Simple shape dataset records

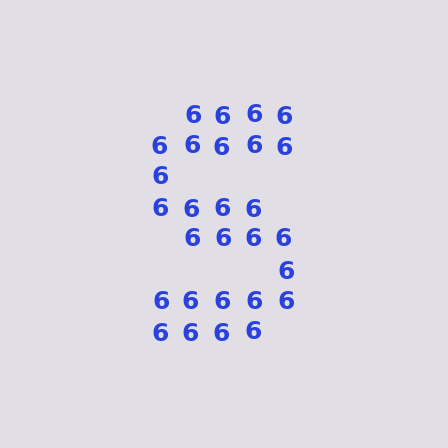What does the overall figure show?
The overall figure shows the letter S.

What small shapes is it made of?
It is made of small digit 6's.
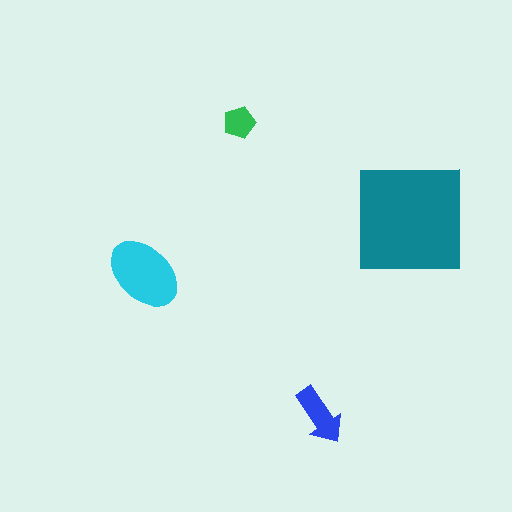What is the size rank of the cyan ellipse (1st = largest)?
2nd.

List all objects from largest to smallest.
The teal square, the cyan ellipse, the blue arrow, the green pentagon.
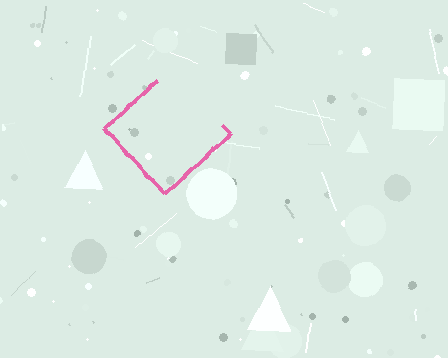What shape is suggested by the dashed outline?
The dashed outline suggests a diamond.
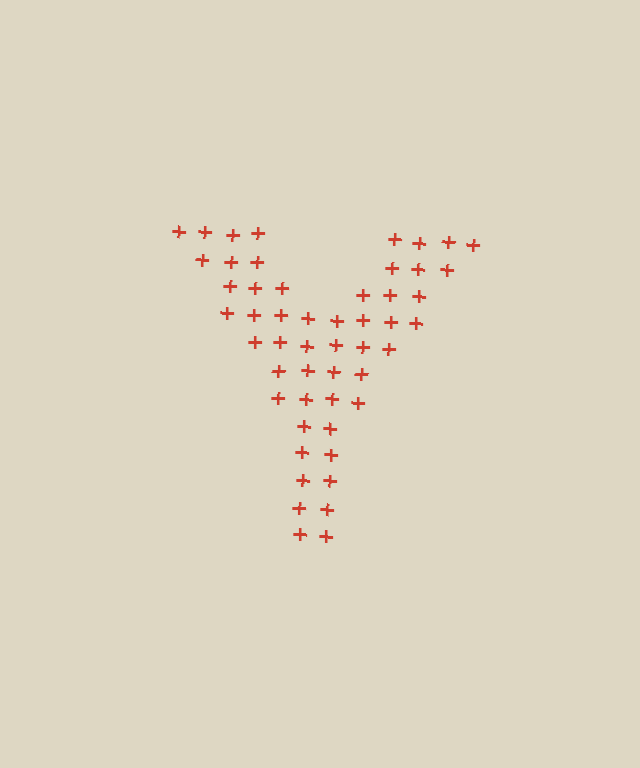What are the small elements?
The small elements are plus signs.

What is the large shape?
The large shape is the letter Y.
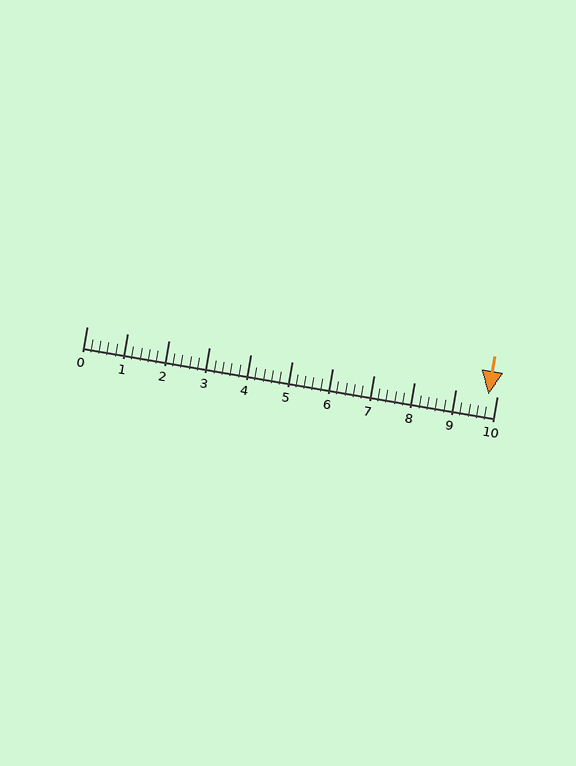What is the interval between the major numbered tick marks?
The major tick marks are spaced 1 units apart.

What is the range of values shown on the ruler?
The ruler shows values from 0 to 10.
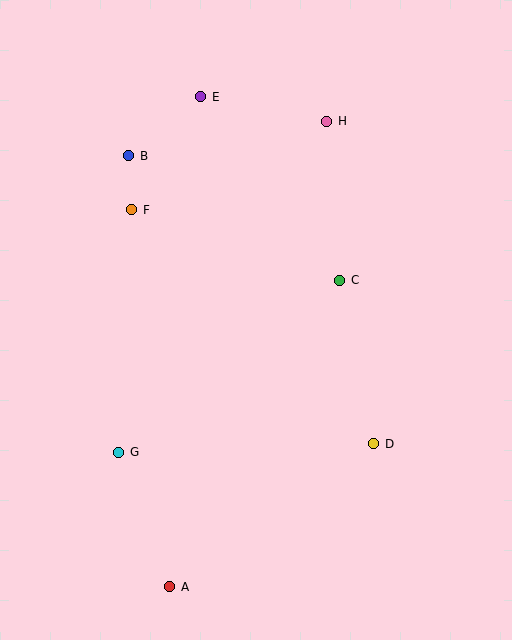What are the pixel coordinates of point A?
Point A is at (170, 587).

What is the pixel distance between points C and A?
The distance between C and A is 350 pixels.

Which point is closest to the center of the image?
Point C at (340, 280) is closest to the center.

**Your task**
Output only the lines running from the line with "What is the pixel" through the final line of the data, inclusive.

**Answer to this problem**
What is the pixel distance between points C and A?
The distance between C and A is 350 pixels.

Which point is closest to the center of the image?
Point C at (340, 280) is closest to the center.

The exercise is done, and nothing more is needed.